**** DATASET CONTENT

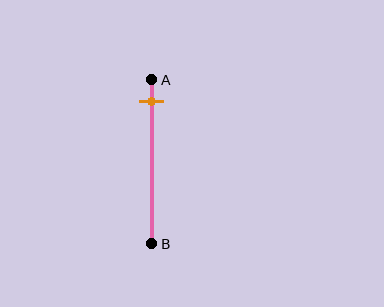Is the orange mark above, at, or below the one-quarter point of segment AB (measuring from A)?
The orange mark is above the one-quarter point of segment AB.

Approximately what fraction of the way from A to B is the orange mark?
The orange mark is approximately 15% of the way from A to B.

********
**** DATASET CONTENT

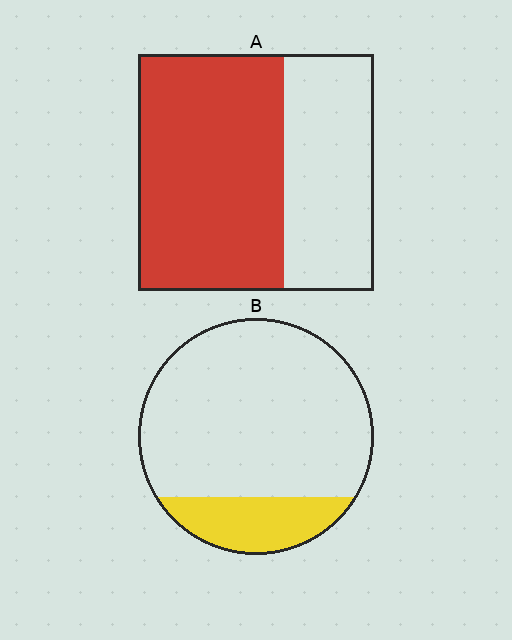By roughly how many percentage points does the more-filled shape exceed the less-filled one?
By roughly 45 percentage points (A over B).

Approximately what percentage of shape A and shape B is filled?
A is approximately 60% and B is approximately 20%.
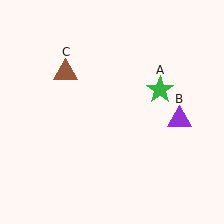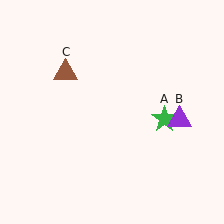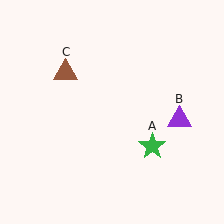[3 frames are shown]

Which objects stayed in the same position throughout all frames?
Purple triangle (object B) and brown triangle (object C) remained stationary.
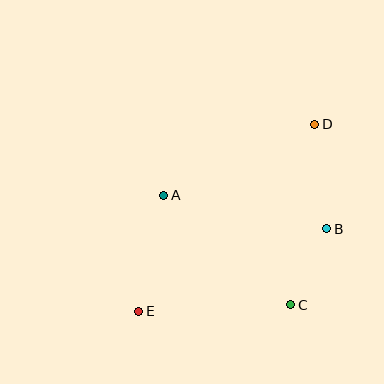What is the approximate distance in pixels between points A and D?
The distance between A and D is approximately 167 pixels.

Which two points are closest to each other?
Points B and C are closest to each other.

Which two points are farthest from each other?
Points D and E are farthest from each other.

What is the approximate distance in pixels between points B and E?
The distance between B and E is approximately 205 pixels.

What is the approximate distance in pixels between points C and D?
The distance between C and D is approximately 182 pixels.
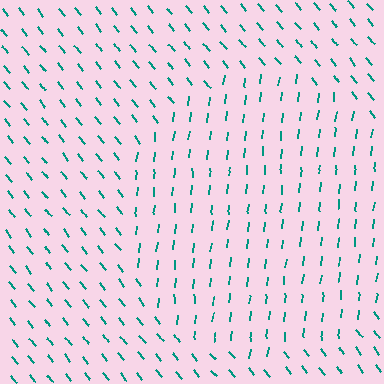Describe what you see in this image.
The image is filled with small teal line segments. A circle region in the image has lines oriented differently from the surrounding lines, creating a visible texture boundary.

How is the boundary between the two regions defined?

********
**** DATASET CONTENT

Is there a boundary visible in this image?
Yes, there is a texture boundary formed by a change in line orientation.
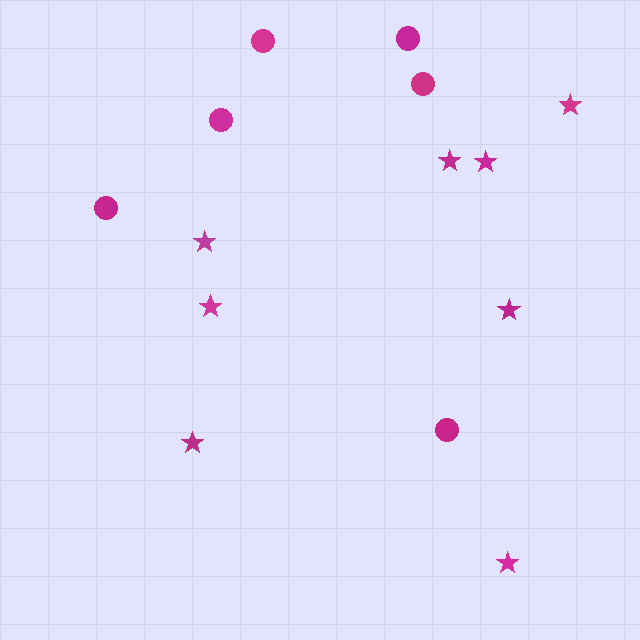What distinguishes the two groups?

********

BRIEF> Begin at the line that has "Is there a boundary visible in this image?", stop after the line that has "What distinguishes the two groups?", and reproduce every line between them exactly and nothing else. Pictures stay out of the copy.

FULL ANSWER>
Is there a boundary visible in this image?
Yes, there is a texture boundary formed by a change in line orientation.
What distinguishes the two groups?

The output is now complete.